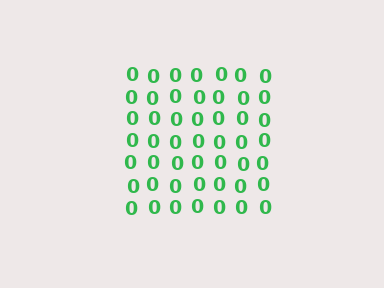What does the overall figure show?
The overall figure shows a square.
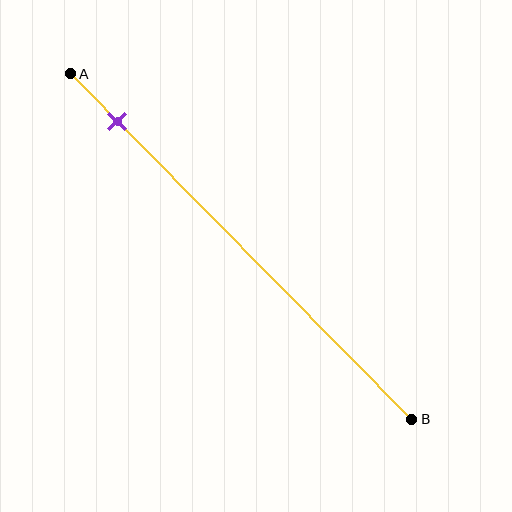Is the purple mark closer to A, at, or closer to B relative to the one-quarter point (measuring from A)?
The purple mark is closer to point A than the one-quarter point of segment AB.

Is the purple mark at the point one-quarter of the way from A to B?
No, the mark is at about 15% from A, not at the 25% one-quarter point.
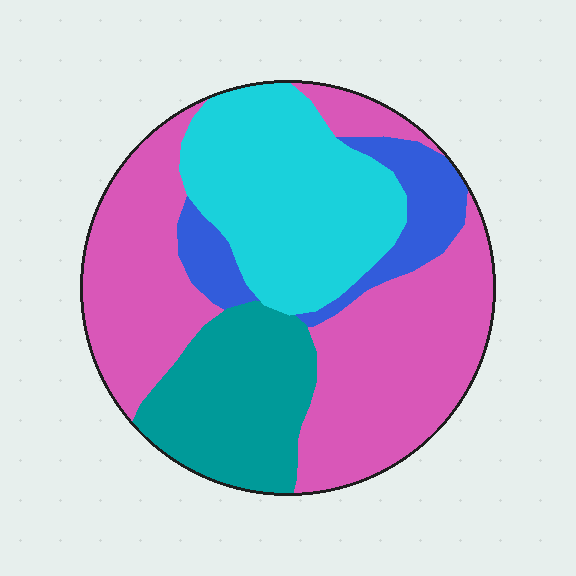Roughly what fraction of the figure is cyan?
Cyan covers around 25% of the figure.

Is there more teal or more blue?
Teal.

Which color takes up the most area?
Pink, at roughly 45%.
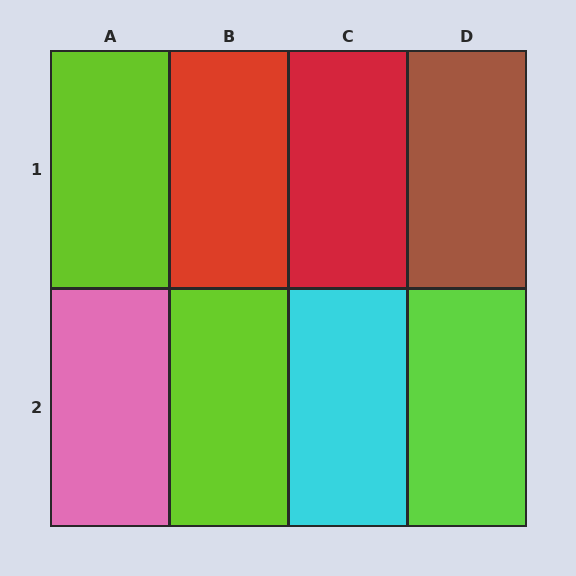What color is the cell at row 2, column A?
Pink.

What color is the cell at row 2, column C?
Cyan.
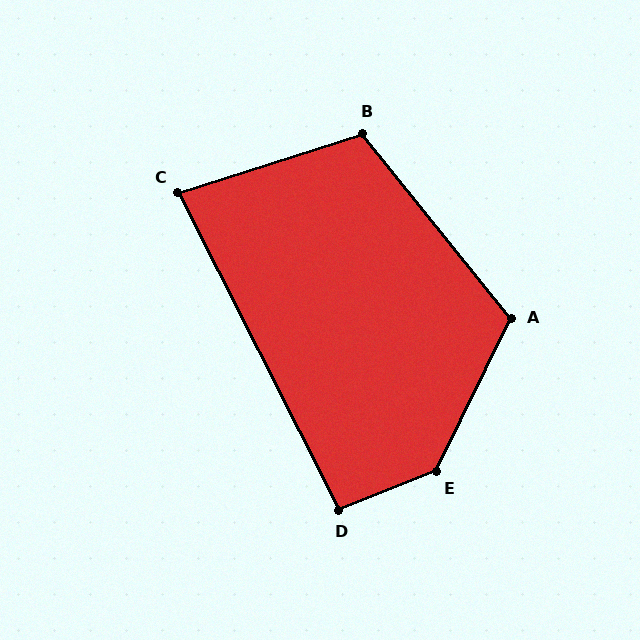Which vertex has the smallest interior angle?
C, at approximately 81 degrees.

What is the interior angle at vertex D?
Approximately 95 degrees (obtuse, close to a right angle).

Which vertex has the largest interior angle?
E, at approximately 138 degrees.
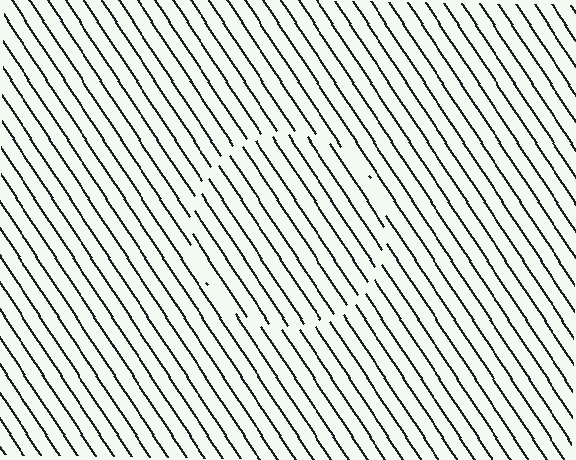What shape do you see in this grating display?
An illusory circle. The interior of the shape contains the same grating, shifted by half a period — the contour is defined by the phase discontinuity where line-ends from the inner and outer gratings abut.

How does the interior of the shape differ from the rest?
The interior of the shape contains the same grating, shifted by half a period — the contour is defined by the phase discontinuity where line-ends from the inner and outer gratings abut.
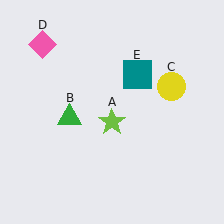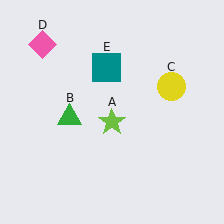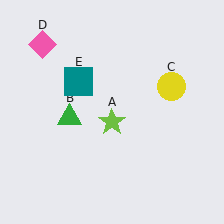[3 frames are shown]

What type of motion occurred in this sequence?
The teal square (object E) rotated counterclockwise around the center of the scene.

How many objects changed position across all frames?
1 object changed position: teal square (object E).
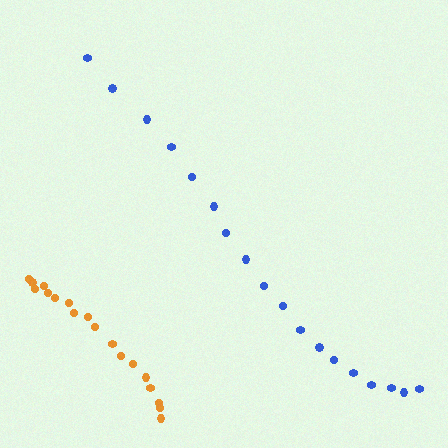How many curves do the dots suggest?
There are 2 distinct paths.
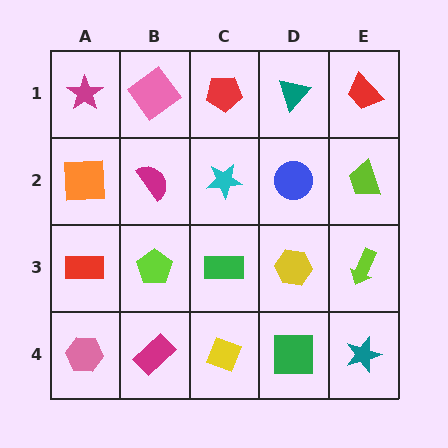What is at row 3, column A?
A red rectangle.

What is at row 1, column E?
A red trapezoid.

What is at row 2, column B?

* Aim of the exercise
Reproduce every line precisely as given, omitting all pictures.

* The solution
What does the overall figure show?
The overall figure shows a square.
Is the purple mark closer to A, at, or closer to B relative to the one-quarter point (measuring from A)?
The purple mark is closer to point A than the one-quarter point of segment AB.

Is the purple mark at the point one-quarter of the way from A to B?
No, the mark is at about 15% from A, not at the 25% one-quarter point.
Roughly what fraction of the figure is cyan?
Cyan covers around 25% of the figure.

Is there more teal or more blue?
Teal.

Which color takes up the most area?
Pink, at roughly 45%.
What color is the cell at row 2, column A?
Pink.

What color is the cell at row 2, column C?
Cyan.
Which vertex has the smallest interior angle?
C, at approximately 81 degrees.

What is the interior angle at vertex D?
Approximately 95 degrees (obtuse, close to a right angle).

Which vertex has the largest interior angle?
E, at approximately 138 degrees.
What shape do you see in this grating display?
An illusory circle. The interior of the shape contains the same grating, shifted by half a period — the contour is defined by the phase discontinuity where line-ends from the inner and outer gratings abut.

How does the interior of the shape differ from the rest?
The interior of the shape contains the same grating, shifted by half a period — the contour is defined by the phase discontinuity where line-ends from the inner and outer gratings abut.
[3 frames are shown]

What type of motion occurred in this sequence?
The teal square (object E) rotated counterclockwise around the center of the scene.

How many objects changed position across all frames?
1 object changed position: teal square (object E).
How many curves do the dots suggest?
There are 2 distinct paths.
What is at row 3, column A?
A red rectangle.

What is at row 1, column E?
A red trapezoid.

What is at row 2, column B?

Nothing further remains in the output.